___ Dataset rows
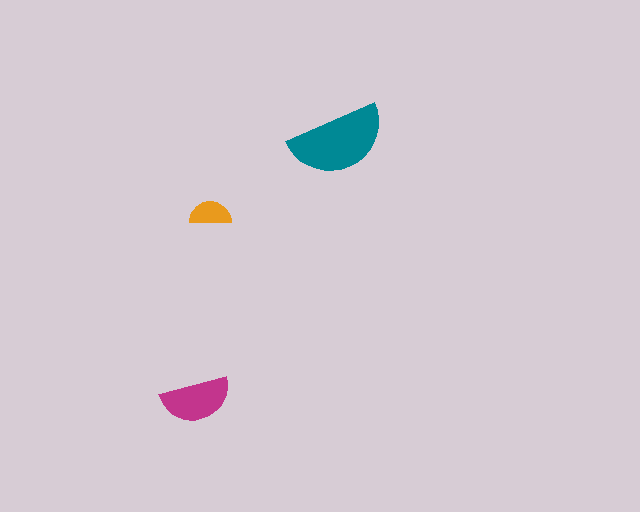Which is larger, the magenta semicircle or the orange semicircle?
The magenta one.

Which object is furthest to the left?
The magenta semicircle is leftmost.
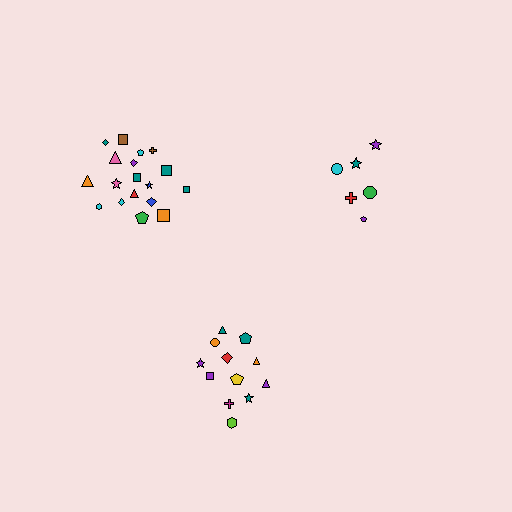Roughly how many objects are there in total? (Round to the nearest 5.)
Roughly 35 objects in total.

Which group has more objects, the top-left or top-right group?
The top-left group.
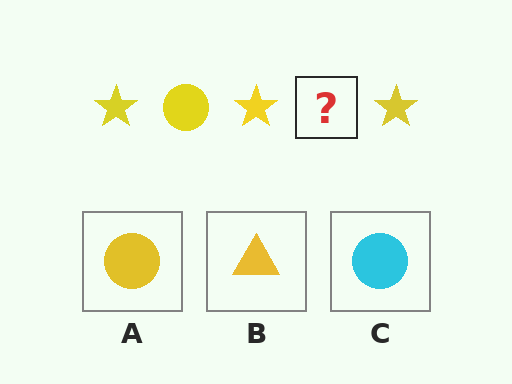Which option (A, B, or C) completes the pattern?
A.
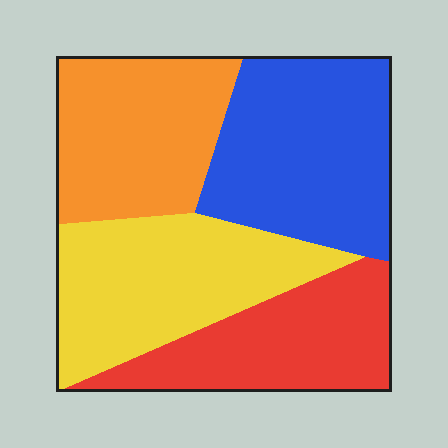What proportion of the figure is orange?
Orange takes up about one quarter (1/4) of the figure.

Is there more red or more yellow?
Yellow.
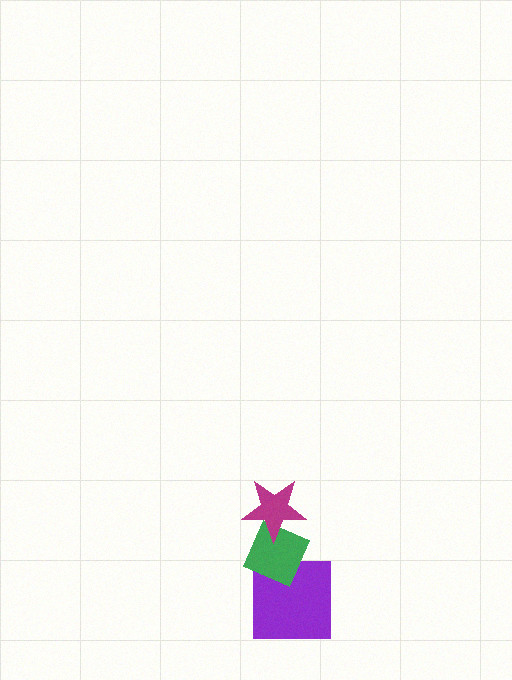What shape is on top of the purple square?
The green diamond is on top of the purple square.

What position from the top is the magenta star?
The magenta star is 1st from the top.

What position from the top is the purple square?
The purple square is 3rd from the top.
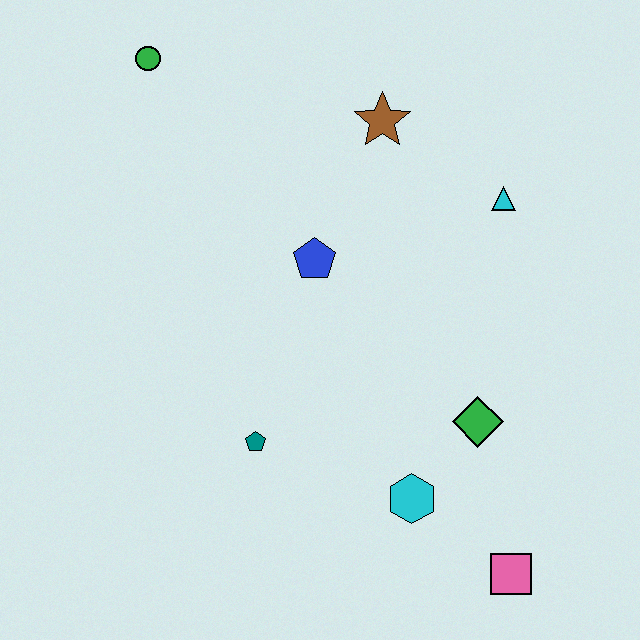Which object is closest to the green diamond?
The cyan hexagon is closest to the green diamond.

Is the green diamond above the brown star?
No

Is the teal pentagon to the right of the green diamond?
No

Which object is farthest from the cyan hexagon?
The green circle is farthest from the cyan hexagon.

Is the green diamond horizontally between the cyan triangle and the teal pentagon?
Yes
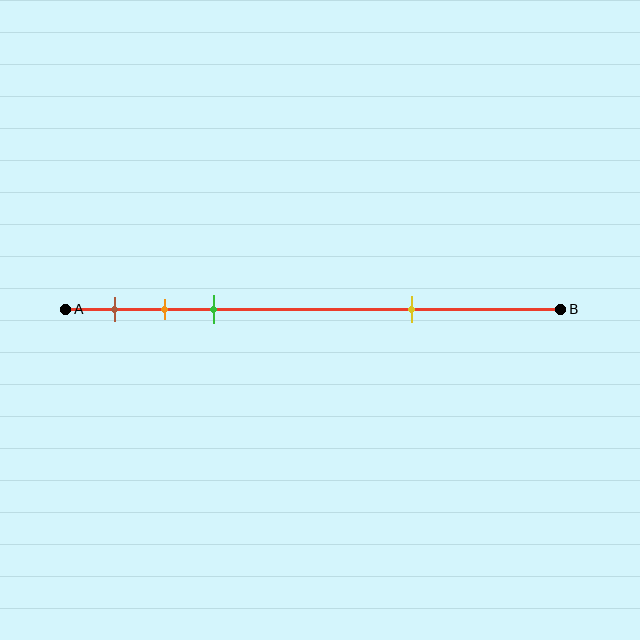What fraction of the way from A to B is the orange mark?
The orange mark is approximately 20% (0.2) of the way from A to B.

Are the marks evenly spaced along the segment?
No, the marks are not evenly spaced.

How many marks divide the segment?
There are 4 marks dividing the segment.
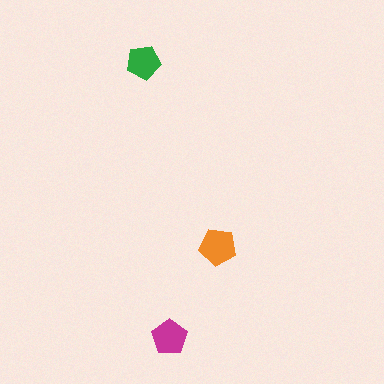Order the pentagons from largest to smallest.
______
Stated problem ->
The listing above needs to be output again exactly. Don't include the pictures.

Exercise answer ->
Which is larger, the magenta semicircle or the orange semicircle?
The magenta one.

Which object is furthest to the left?
The magenta semicircle is leftmost.
Roughly how many objects are there in total? (Round to the nearest 5.)
Roughly 35 objects in total.

Which group has more objects, the top-left or top-right group?
The top-left group.
Which option (A, B, or C) completes the pattern?
A.
What proportion of the figure is orange?
Orange takes up about one quarter (1/4) of the figure.

Is there more red or more yellow?
Yellow.
What shape is on top of the purple square?
The green diamond is on top of the purple square.

What position from the top is the magenta star?
The magenta star is 1st from the top.

What position from the top is the purple square?
The purple square is 3rd from the top.
Which object is closest to the green diamond?
The cyan hexagon is closest to the green diamond.

Is the green diamond above the brown star?
No

Is the teal pentagon to the right of the green diamond?
No

Which object is farthest from the cyan hexagon?
The green circle is farthest from the cyan hexagon.

Is the green diamond horizontally between the cyan triangle and the teal pentagon?
Yes
What fraction of the way from A to B is the orange mark?
The orange mark is approximately 20% (0.2) of the way from A to B.

Are the marks evenly spaced along the segment?
No, the marks are not evenly spaced.

How many marks divide the segment?
There are 4 marks dividing the segment.
Order the pentagons from largest to smallest.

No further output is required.